((

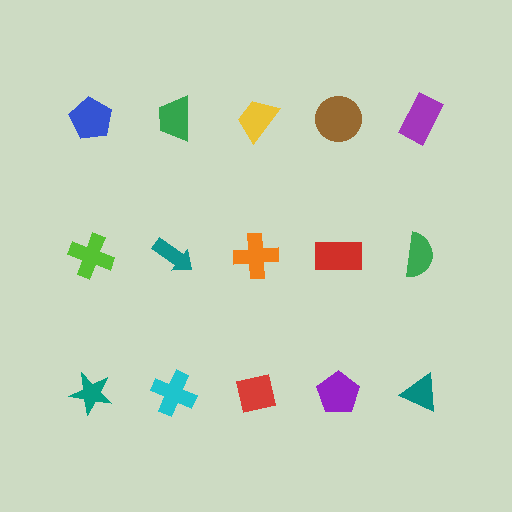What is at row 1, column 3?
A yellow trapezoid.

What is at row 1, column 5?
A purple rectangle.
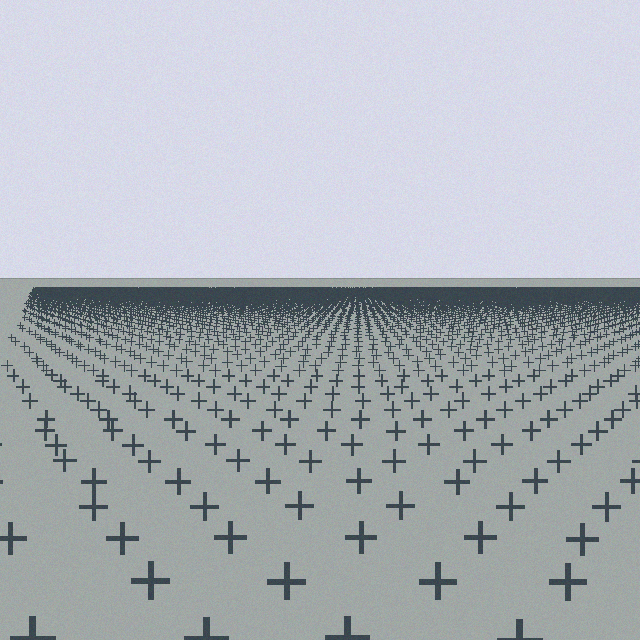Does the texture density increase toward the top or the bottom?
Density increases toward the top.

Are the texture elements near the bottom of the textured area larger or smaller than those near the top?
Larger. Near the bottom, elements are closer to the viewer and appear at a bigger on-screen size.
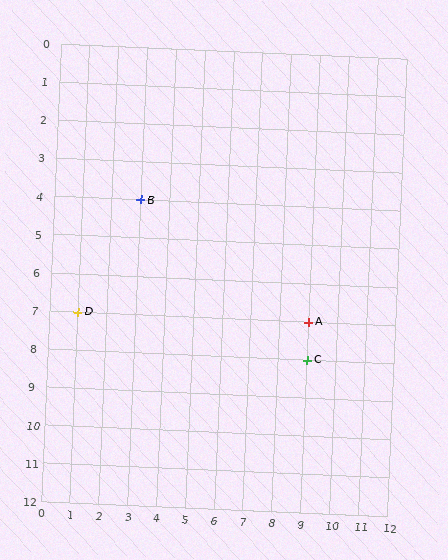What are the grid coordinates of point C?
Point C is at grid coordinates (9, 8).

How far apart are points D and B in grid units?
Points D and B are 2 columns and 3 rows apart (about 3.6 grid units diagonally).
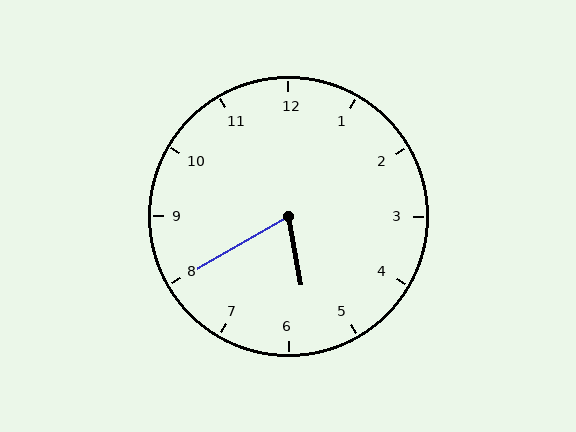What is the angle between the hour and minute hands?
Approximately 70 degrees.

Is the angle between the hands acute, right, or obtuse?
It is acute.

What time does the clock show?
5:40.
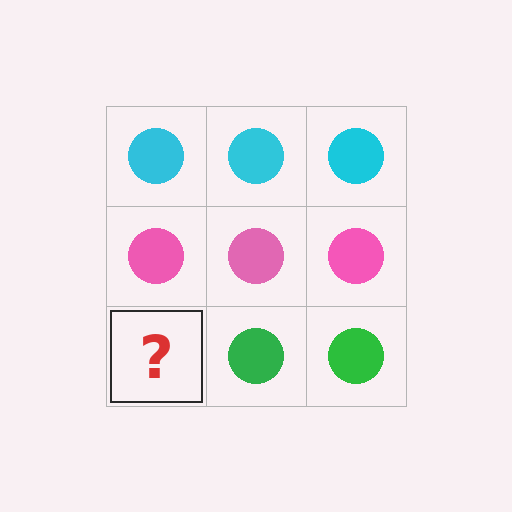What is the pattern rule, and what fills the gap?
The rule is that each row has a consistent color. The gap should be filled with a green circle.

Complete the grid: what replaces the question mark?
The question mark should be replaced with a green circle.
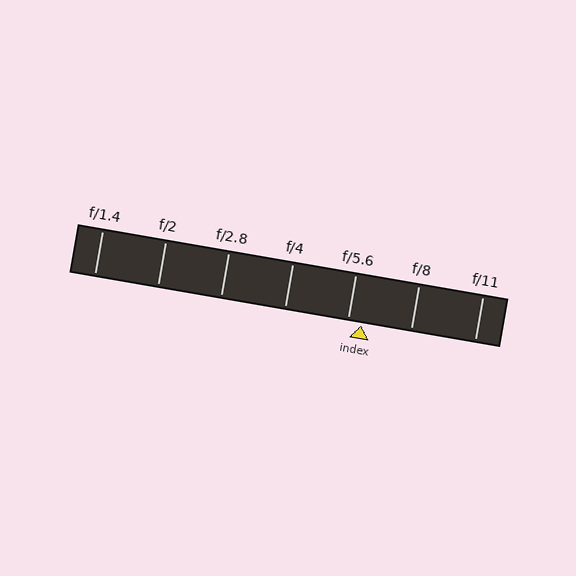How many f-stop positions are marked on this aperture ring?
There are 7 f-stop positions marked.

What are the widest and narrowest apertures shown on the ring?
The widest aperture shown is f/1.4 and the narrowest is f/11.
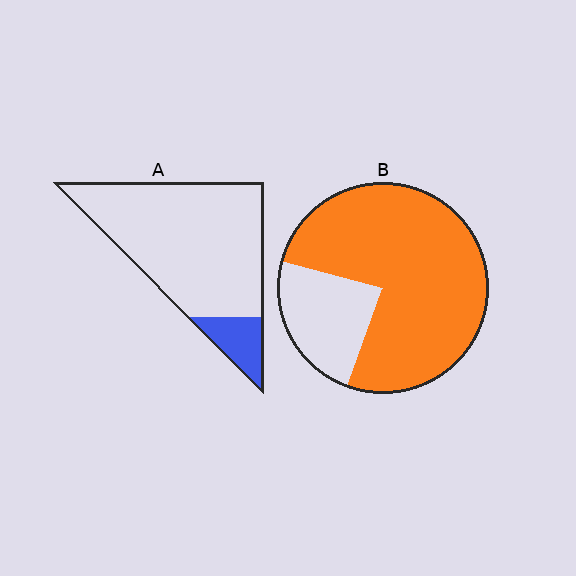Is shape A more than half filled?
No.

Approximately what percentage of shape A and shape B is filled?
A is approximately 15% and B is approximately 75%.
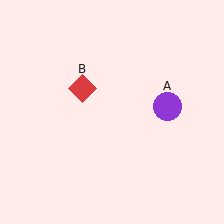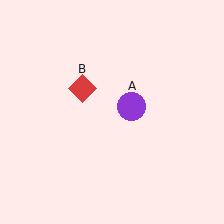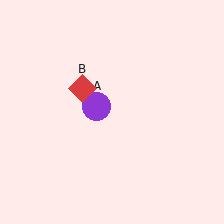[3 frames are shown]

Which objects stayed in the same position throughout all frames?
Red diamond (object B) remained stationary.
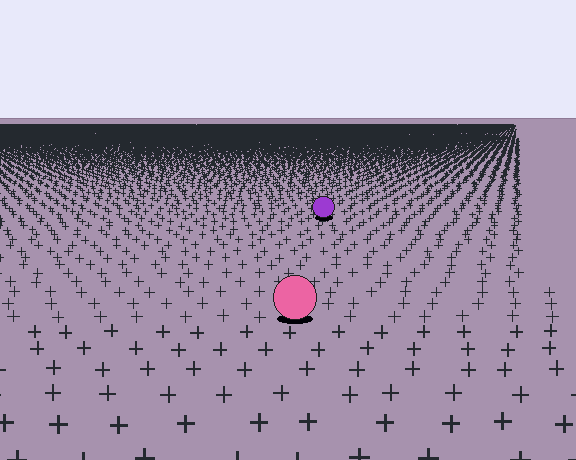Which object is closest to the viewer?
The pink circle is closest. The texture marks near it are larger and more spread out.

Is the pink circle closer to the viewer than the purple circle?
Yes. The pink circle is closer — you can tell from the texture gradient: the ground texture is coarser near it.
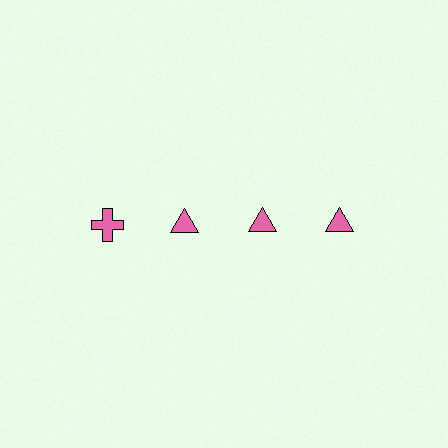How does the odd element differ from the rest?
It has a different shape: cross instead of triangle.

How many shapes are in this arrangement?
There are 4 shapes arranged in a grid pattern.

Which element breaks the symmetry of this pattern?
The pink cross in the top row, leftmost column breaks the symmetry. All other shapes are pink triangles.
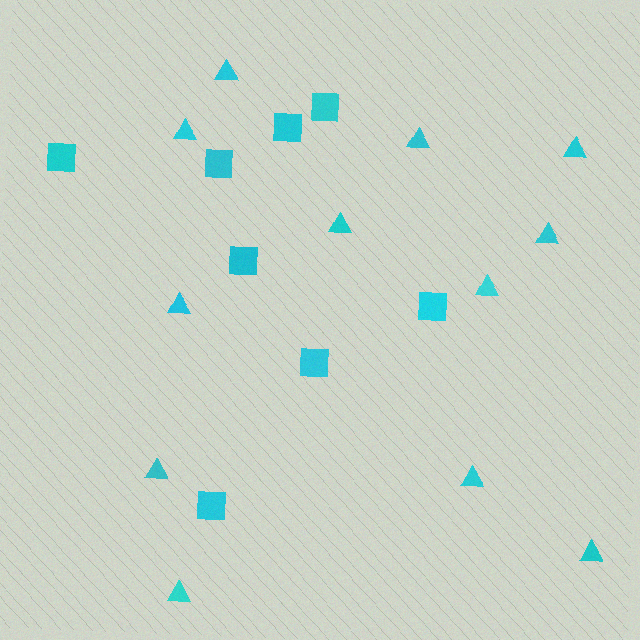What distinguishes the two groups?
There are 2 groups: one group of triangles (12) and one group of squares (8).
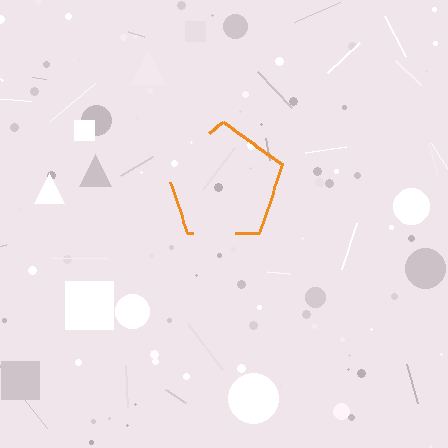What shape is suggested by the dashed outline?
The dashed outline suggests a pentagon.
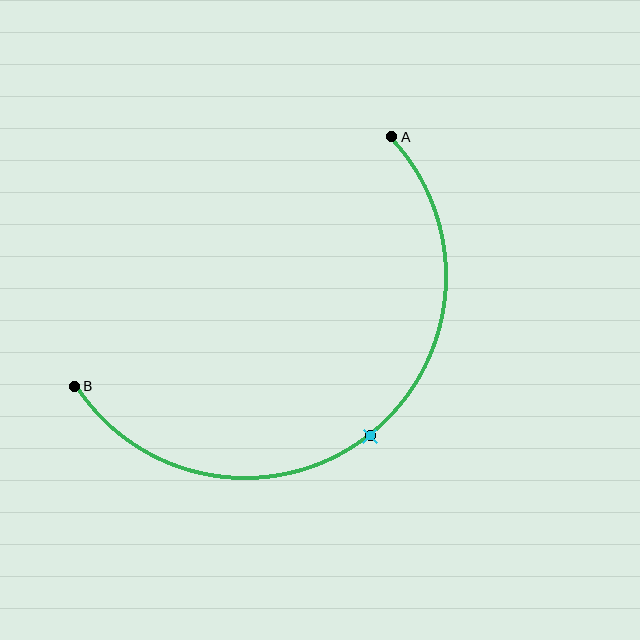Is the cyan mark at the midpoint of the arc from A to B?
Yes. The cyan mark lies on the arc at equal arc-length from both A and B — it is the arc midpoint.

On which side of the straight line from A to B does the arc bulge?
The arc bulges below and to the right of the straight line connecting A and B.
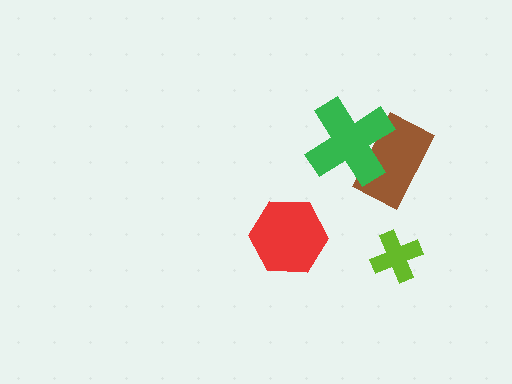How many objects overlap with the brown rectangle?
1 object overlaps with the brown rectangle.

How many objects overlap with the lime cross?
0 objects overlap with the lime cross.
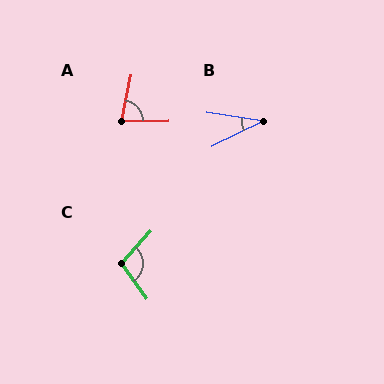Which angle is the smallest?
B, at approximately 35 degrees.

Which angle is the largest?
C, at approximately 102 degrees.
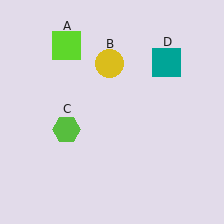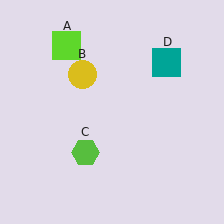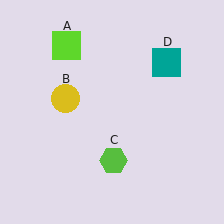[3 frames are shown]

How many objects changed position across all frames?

))

» EXERCISE PROMPT:
Set down the material exactly, every line of it, except for the pictures.

» FINISHED EXERCISE:
What is at row 1, column 3?
A yellow trapezoid.

What is at row 1, column 5?
A purple rectangle.
Does the texture density increase toward the top or the bottom?
Density increases toward the top.

Are the texture elements near the bottom of the textured area larger or smaller than those near the top?
Larger. Near the bottom, elements are closer to the viewer and appear at a bigger on-screen size.
What are the grid coordinates of point C?
Point C is at grid coordinates (9, 8).

How far apart are points D and B in grid units?
Points D and B are 2 columns and 3 rows apart (about 3.6 grid units diagonally).
What is the angle between the hour and minute hands?
Approximately 70 degrees.

Is the angle between the hands acute, right, or obtuse?
It is acute.

What time does the clock show?
5:40.
What is the pattern rule, and what fills the gap?
The rule is that each row has a consistent color. The gap should be filled with a green circle.

Complete the grid: what replaces the question mark?
The question mark should be replaced with a green circle.
How many f-stop positions are marked on this aperture ring?
There are 7 f-stop positions marked.

What are the widest and narrowest apertures shown on the ring?
The widest aperture shown is f/1.4 and the narrowest is f/11.
Is shape A more than half filled?
No.

Approximately what percentage of shape A and shape B is filled?
A is approximately 15% and B is approximately 75%.
[3 frames are shown]

Which objects stayed in the same position throughout all frames?
Red diamond (object B) remained stationary.
Which object is closest to the viewer?
The pink circle is closest. The texture marks near it are larger and more spread out.

Is the pink circle closer to the viewer than the purple circle?
Yes. The pink circle is closer — you can tell from the texture gradient: the ground texture is coarser near it.
How does the odd element differ from the rest?
It has a different shape: cross instead of triangle.

How many shapes are in this arrangement?
There are 4 shapes arranged in a grid pattern.

Which element breaks the symmetry of this pattern?
The pink cross in the top row, leftmost column breaks the symmetry. All other shapes are pink triangles.
What distinguishes the two groups?
There are 2 groups: one group of triangles (12) and one group of squares (8).
What shape is suggested by the dashed outline?
The dashed outline suggests a pentagon.
Is the cyan mark at the midpoint of the arc from A to B?
Yes. The cyan mark lies on the arc at equal arc-length from both A and B — it is the arc midpoint.

On which side of the straight line from A to B does the arc bulge?
The arc bulges below and to the right of the straight line connecting A and B.
How many objects overlap with the brown rectangle?
1 object overlaps with the brown rectangle.

How many objects overlap with the lime cross?
0 objects overlap with the lime cross.
Which angle is the smallest?
B, at approximately 35 degrees.

Which angle is the largest?
C, at approximately 102 degrees.
[3 frames are shown]

How many objects changed position across all frames?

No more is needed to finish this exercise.